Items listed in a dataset

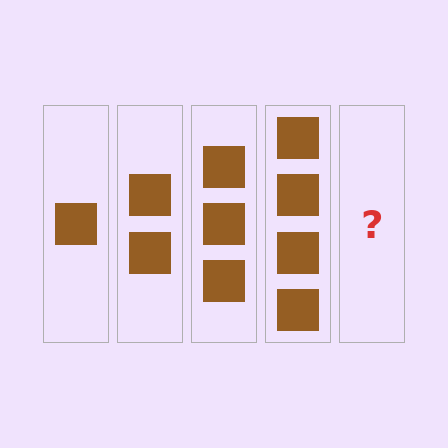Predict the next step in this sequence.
The next step is 5 squares.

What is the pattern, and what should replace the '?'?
The pattern is that each step adds one more square. The '?' should be 5 squares.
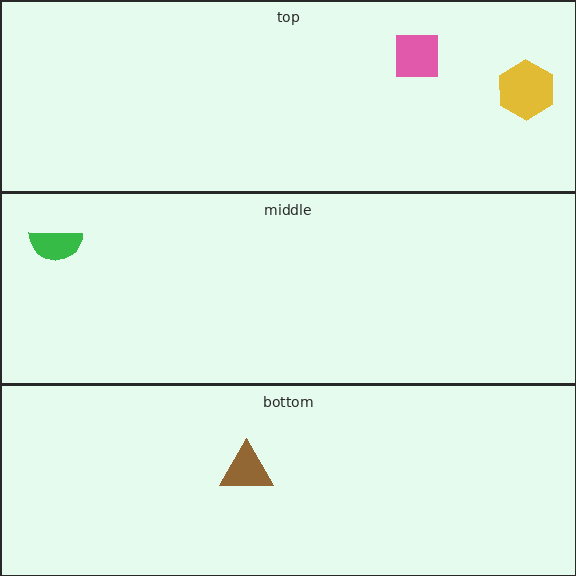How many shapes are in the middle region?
1.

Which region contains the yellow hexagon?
The top region.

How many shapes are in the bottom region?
1.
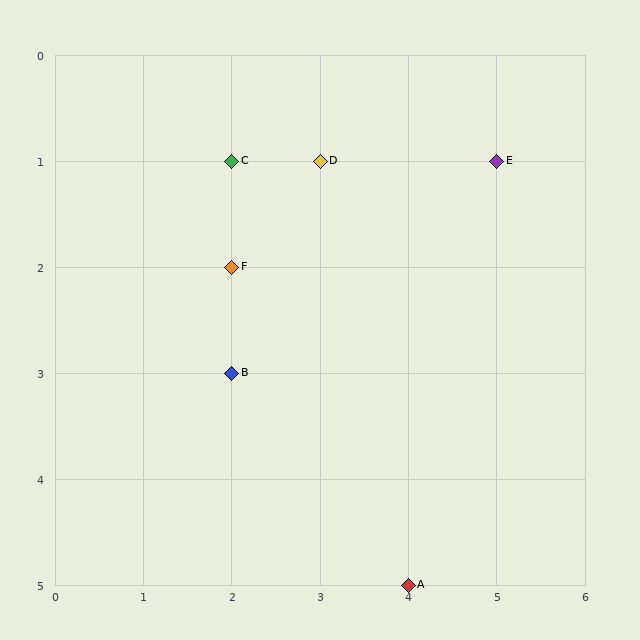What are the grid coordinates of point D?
Point D is at grid coordinates (3, 1).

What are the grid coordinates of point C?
Point C is at grid coordinates (2, 1).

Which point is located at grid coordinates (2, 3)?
Point B is at (2, 3).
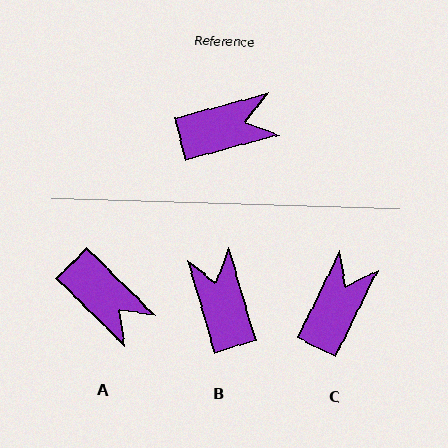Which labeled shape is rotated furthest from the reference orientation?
B, about 92 degrees away.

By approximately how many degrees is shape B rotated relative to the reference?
Approximately 92 degrees counter-clockwise.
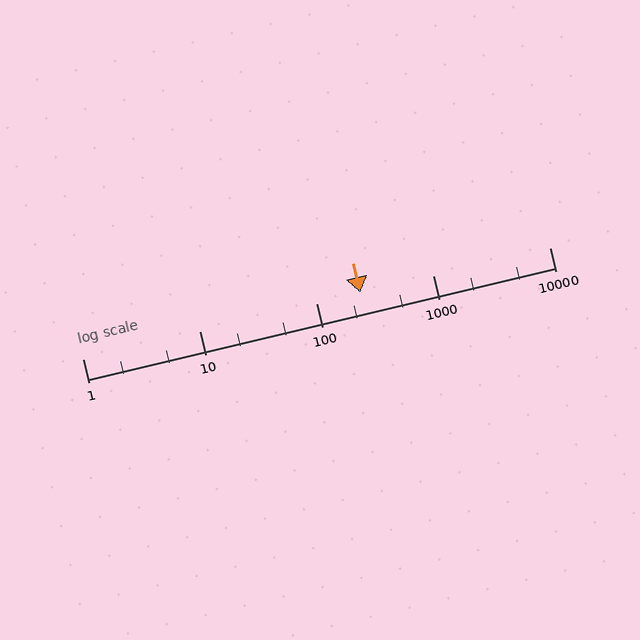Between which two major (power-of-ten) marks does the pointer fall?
The pointer is between 100 and 1000.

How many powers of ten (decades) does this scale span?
The scale spans 4 decades, from 1 to 10000.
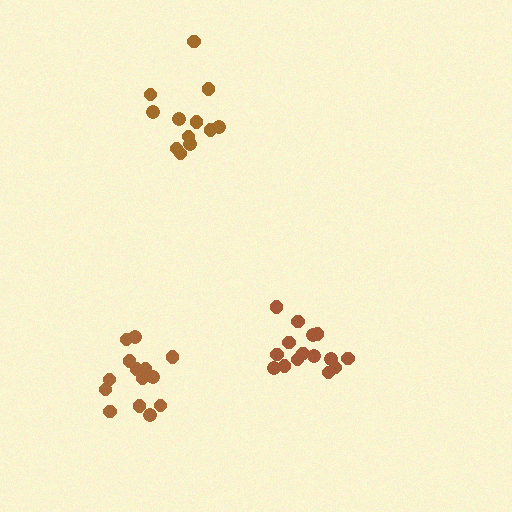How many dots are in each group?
Group 1: 12 dots, Group 2: 15 dots, Group 3: 14 dots (41 total).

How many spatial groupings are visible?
There are 3 spatial groupings.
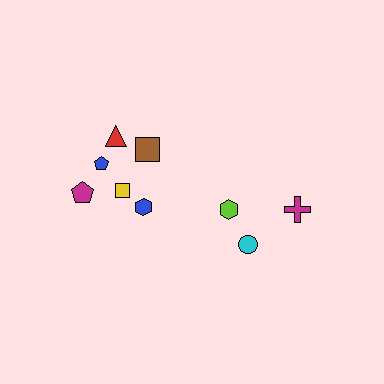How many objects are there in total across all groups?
There are 9 objects.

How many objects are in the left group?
There are 6 objects.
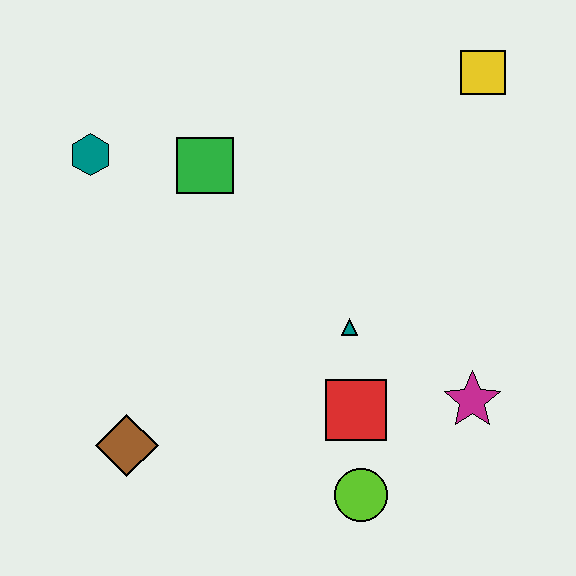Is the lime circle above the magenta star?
No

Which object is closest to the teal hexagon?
The green square is closest to the teal hexagon.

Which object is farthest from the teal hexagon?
The magenta star is farthest from the teal hexagon.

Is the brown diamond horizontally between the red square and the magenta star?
No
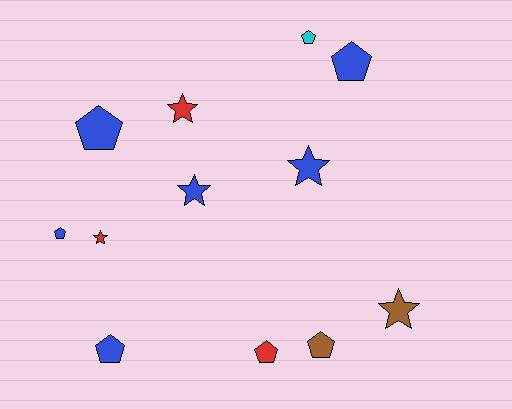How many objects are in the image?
There are 12 objects.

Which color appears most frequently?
Blue, with 6 objects.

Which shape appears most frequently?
Pentagon, with 7 objects.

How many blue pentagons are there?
There are 4 blue pentagons.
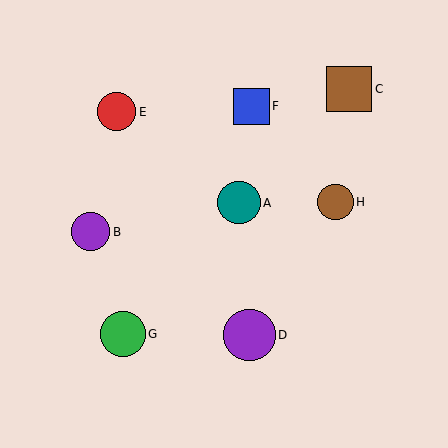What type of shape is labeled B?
Shape B is a purple circle.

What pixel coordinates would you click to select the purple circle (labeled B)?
Click at (91, 232) to select the purple circle B.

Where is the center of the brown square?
The center of the brown square is at (349, 89).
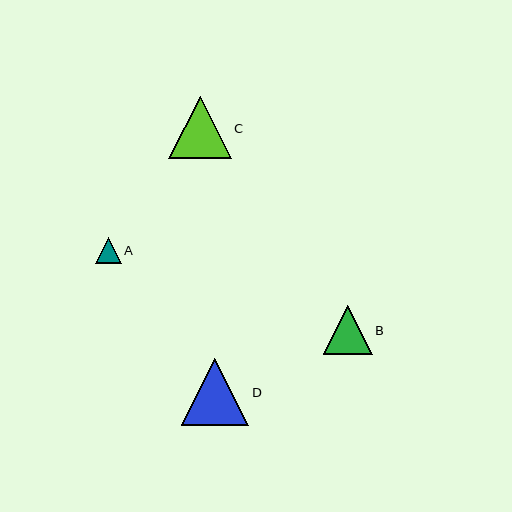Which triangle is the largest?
Triangle D is the largest with a size of approximately 68 pixels.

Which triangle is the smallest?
Triangle A is the smallest with a size of approximately 26 pixels.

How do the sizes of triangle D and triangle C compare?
Triangle D and triangle C are approximately the same size.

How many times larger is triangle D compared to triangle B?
Triangle D is approximately 1.4 times the size of triangle B.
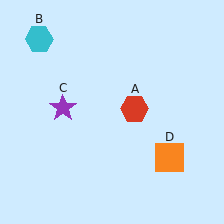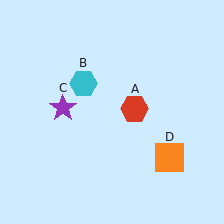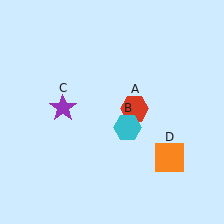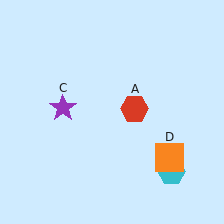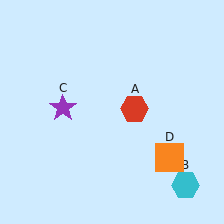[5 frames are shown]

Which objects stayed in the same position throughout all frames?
Red hexagon (object A) and purple star (object C) and orange square (object D) remained stationary.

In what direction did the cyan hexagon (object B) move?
The cyan hexagon (object B) moved down and to the right.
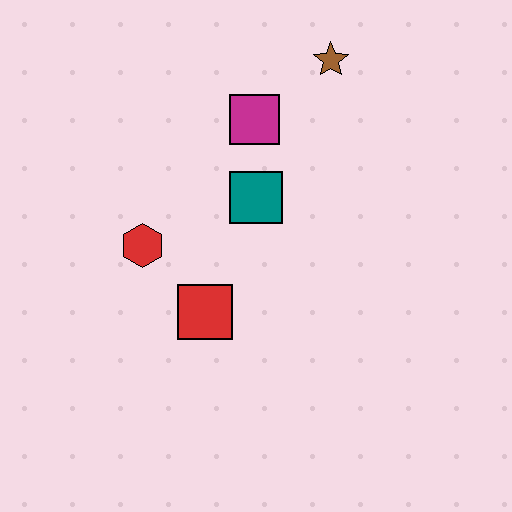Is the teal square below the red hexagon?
No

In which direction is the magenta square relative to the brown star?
The magenta square is to the left of the brown star.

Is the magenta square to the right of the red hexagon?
Yes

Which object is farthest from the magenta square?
The red square is farthest from the magenta square.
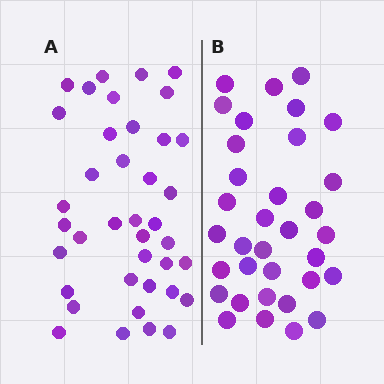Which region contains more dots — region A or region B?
Region A (the left region) has more dots.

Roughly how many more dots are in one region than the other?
Region A has about 5 more dots than region B.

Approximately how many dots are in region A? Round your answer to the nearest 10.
About 40 dots. (The exact count is 39, which rounds to 40.)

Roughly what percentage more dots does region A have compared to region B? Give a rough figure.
About 15% more.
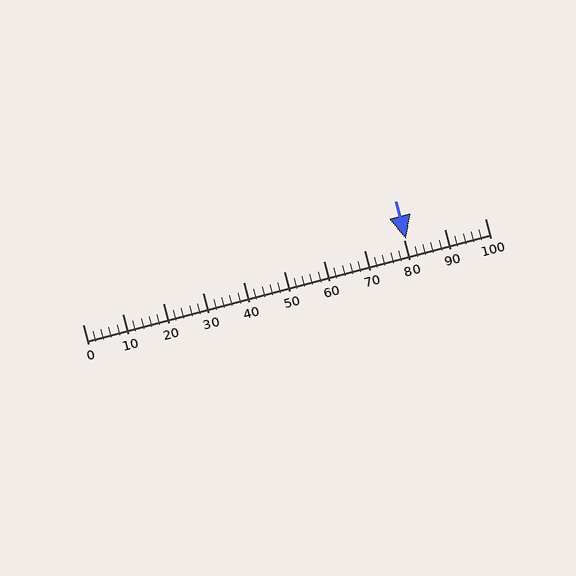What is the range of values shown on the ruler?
The ruler shows values from 0 to 100.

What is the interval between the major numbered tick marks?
The major tick marks are spaced 10 units apart.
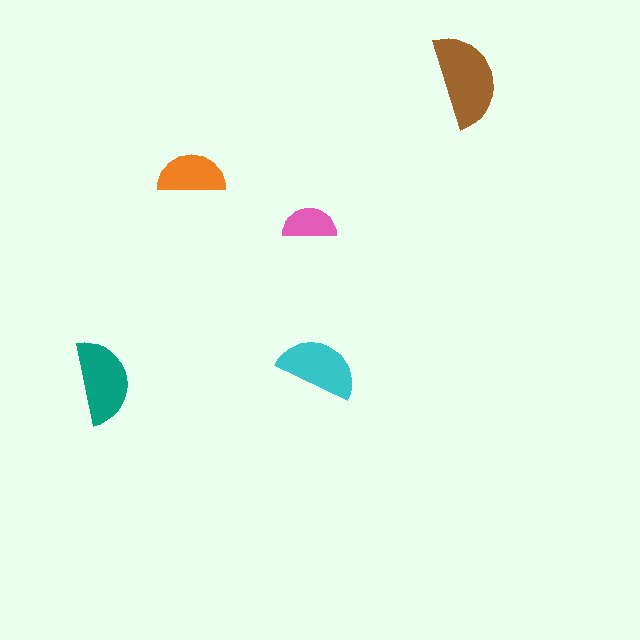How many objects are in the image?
There are 5 objects in the image.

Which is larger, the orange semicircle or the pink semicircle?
The orange one.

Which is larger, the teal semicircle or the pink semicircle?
The teal one.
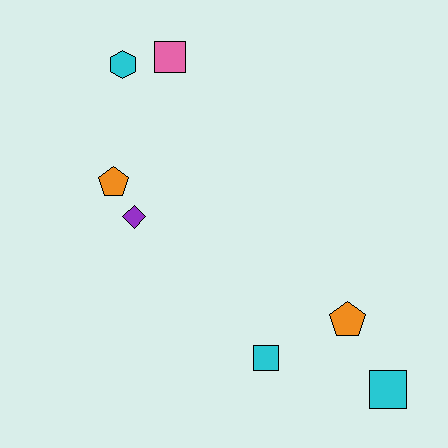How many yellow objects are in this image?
There are no yellow objects.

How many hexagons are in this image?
There is 1 hexagon.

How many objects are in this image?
There are 7 objects.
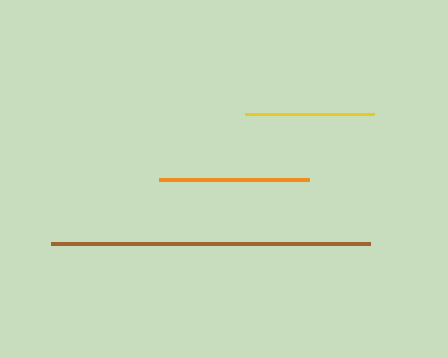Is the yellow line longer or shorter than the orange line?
The orange line is longer than the yellow line.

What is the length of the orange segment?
The orange segment is approximately 150 pixels long.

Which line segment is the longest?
The brown line is the longest at approximately 319 pixels.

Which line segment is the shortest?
The yellow line is the shortest at approximately 129 pixels.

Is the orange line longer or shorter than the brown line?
The brown line is longer than the orange line.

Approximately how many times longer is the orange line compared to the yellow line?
The orange line is approximately 1.2 times the length of the yellow line.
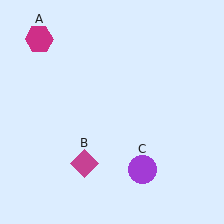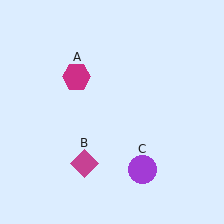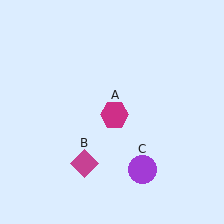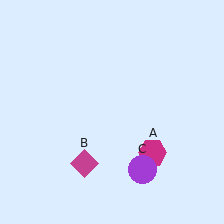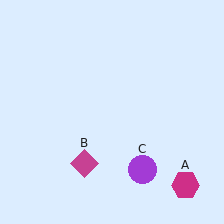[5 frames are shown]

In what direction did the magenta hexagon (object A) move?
The magenta hexagon (object A) moved down and to the right.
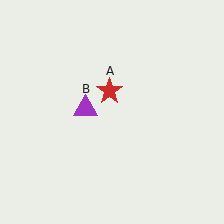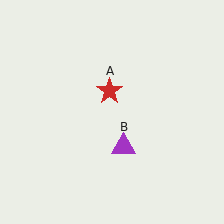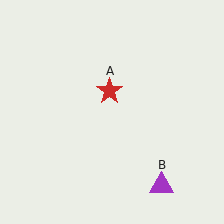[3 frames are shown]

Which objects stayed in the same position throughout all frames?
Red star (object A) remained stationary.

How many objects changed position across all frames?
1 object changed position: purple triangle (object B).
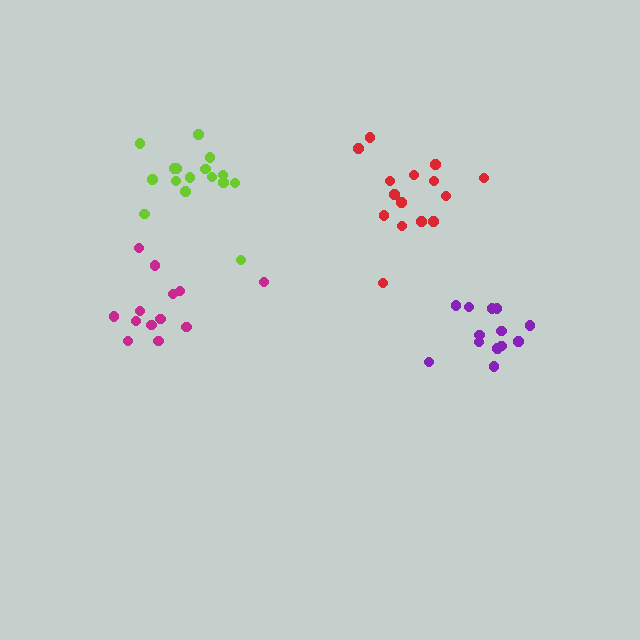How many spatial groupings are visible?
There are 4 spatial groupings.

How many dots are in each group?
Group 1: 13 dots, Group 2: 16 dots, Group 3: 15 dots, Group 4: 13 dots (57 total).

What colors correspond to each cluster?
The clusters are colored: magenta, lime, red, purple.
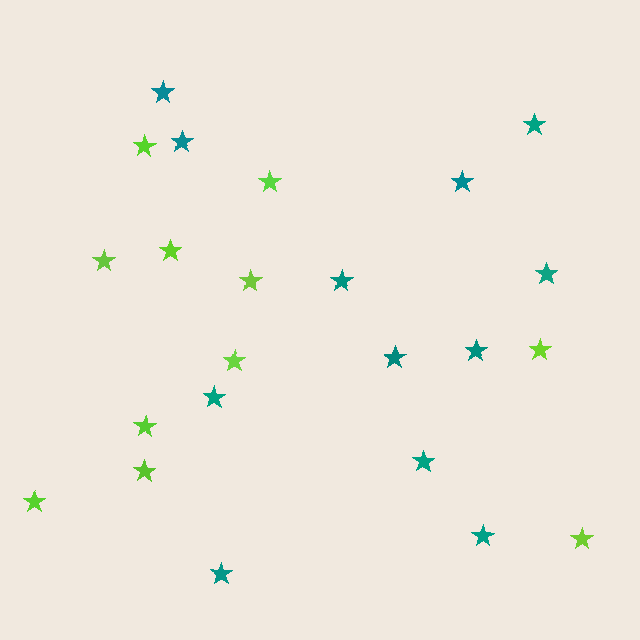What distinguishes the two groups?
There are 2 groups: one group of teal stars (12) and one group of lime stars (11).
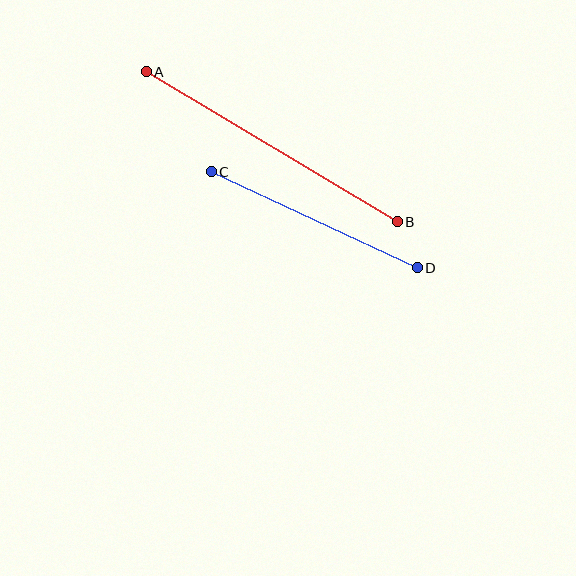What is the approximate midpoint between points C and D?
The midpoint is at approximately (314, 220) pixels.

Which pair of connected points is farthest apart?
Points A and B are farthest apart.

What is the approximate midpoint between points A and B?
The midpoint is at approximately (272, 147) pixels.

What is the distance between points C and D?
The distance is approximately 227 pixels.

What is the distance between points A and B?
The distance is approximately 292 pixels.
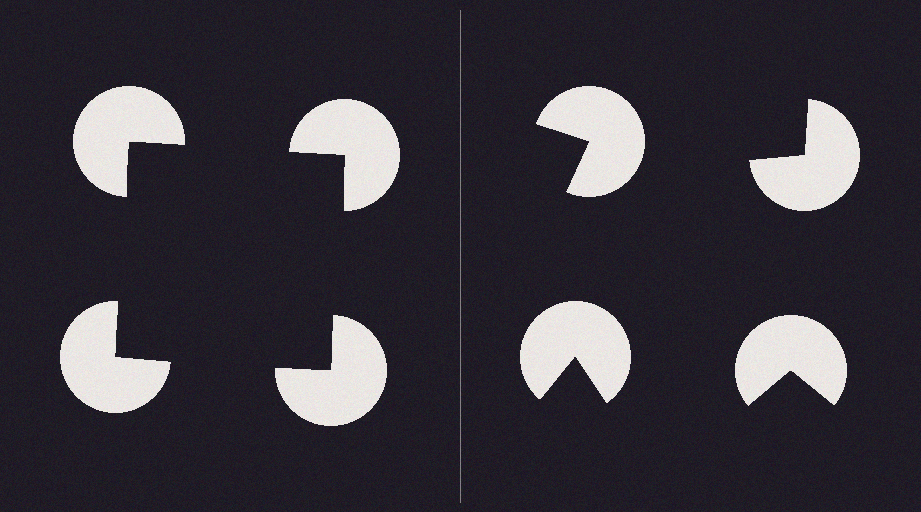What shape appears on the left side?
An illusory square.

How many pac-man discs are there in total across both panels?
8 — 4 on each side.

WHAT YOU SHOULD DO
Set down every record once more, word for word, without pictures.

FULL ANSWER
Predict the next step in this sequence.
The next step is 5 squares.

What is the pattern, and what should replace the '?'?
The pattern is that each step adds one more square. The '?' should be 5 squares.
How many shapes are in the middle region?
1.

Which region contains the yellow hexagon?
The top region.

How many shapes are in the bottom region?
1.
What are the grid coordinates of point D?
Point D is at grid coordinates (3, 1).

What are the grid coordinates of point C?
Point C is at grid coordinates (2, 1).

Which point is located at grid coordinates (2, 3)?
Point B is at (2, 3).
Which labeled shape is rotated furthest from the reference orientation?
B, about 92 degrees away.

By approximately how many degrees is shape B rotated relative to the reference?
Approximately 92 degrees counter-clockwise.
Between which two major (power-of-ten) marks does the pointer fall?
The pointer is between 100 and 1000.

How many powers of ten (decades) does this scale span?
The scale spans 4 decades, from 1 to 10000.
How many dots are in each group?
Group 1: 12 dots, Group 2: 15 dots, Group 3: 14 dots (41 total).

How many spatial groupings are visible?
There are 3 spatial groupings.
How many objects are there in total across all groups?
There are 9 objects.

How many objects are in the left group?
There are 6 objects.
Is the lime circle above the magenta star?
No

Which object is closest to the teal hexagon?
The green square is closest to the teal hexagon.

Which object is farthest from the teal hexagon?
The magenta star is farthest from the teal hexagon.

Is the brown diamond horizontally between the red square and the magenta star?
No
How many objects are in the image?
There are 12 objects.

Which color appears most frequently?
Blue, with 6 objects.

Which shape appears most frequently?
Pentagon, with 7 objects.

How many blue pentagons are there?
There are 4 blue pentagons.
What type of shape is labeled B?
Shape B is a purple circle.

What pixel coordinates would you click to select the purple circle (labeled B)?
Click at (91, 232) to select the purple circle B.

Where is the center of the brown square?
The center of the brown square is at (349, 89).
Which triangle is the largest?
Triangle D is the largest with a size of approximately 68 pixels.

Which triangle is the smallest?
Triangle A is the smallest with a size of approximately 26 pixels.

How do the sizes of triangle D and triangle C compare?
Triangle D and triangle C are approximately the same size.

How many times larger is triangle D compared to triangle B?
Triangle D is approximately 1.4 times the size of triangle B.
[5 frames are shown]

Which objects stayed in the same position throughout all frames?
Red hexagon (object A) and purple star (object C) and orange square (object D) remained stationary.

In what direction did the cyan hexagon (object B) move?
The cyan hexagon (object B) moved down and to the right.
Is the teal square below the red hexagon?
No

In which direction is the magenta square relative to the brown star?
The magenta square is to the left of the brown star.

Is the magenta square to the right of the red hexagon?
Yes

Which object is farthest from the magenta square?
The red square is farthest from the magenta square.
Which region contains more dots — region A or region B?
Region A (the left region) has more dots.

Roughly how many more dots are in one region than the other?
Region A has about 5 more dots than region B.

Approximately how many dots are in region A? Round your answer to the nearest 10.
About 40 dots. (The exact count is 39, which rounds to 40.)

Roughly what percentage more dots does region A have compared to region B? Give a rough figure.
About 15% more.
What is the range of values shown on the ruler?
The ruler shows values from 0 to 100.

What is the interval between the major numbered tick marks?
The major tick marks are spaced 10 units apart.
How many objects are in the image?
There are 5 objects in the image.

Which is larger, the orange semicircle or the pink semicircle?
The orange one.

Which is larger, the teal semicircle or the pink semicircle?
The teal one.
How many yellow objects are in this image?
There are no yellow objects.

How many hexagons are in this image?
There is 1 hexagon.

How many objects are in this image?
There are 7 objects.
Is the yellow line longer or shorter than the orange line?
The orange line is longer than the yellow line.

What is the length of the orange segment?
The orange segment is approximately 150 pixels long.

Which line segment is the longest?
The brown line is the longest at approximately 319 pixels.

Which line segment is the shortest?
The yellow line is the shortest at approximately 129 pixels.

Is the orange line longer or shorter than the brown line?
The brown line is longer than the orange line.

Approximately how many times longer is the orange line compared to the yellow line?
The orange line is approximately 1.2 times the length of the yellow line.
[5 frames are shown]

In what direction did the magenta hexagon (object A) move?
The magenta hexagon (object A) moved down and to the right.
[3 frames are shown]

Which objects stayed in the same position throughout all frames?
Red star (object A) remained stationary.

How many objects changed position across all frames?
1 object changed position: purple triangle (object B).
How many spatial groupings are visible?
There are 4 spatial groupings.

How many dots are in each group?
Group 1: 13 dots, Group 2: 16 dots, Group 3: 15 dots, Group 4: 13 dots (57 total).

What colors correspond to each cluster?
The clusters are colored: magenta, lime, red, purple.
What distinguishes the two groups?
There are 2 groups: one group of teal stars (12) and one group of lime stars (11).
What is the approximate midpoint between points C and D?
The midpoint is at approximately (314, 220) pixels.

Which pair of connected points is farthest apart?
Points A and B are farthest apart.

What is the approximate midpoint between points A and B?
The midpoint is at approximately (272, 147) pixels.

What is the distance between points C and D?
The distance is approximately 227 pixels.

What is the distance between points A and B?
The distance is approximately 292 pixels.
What shape appears on the left side?
An illusory square.

How many pac-man discs are there in total across both panels?
8 — 4 on each side.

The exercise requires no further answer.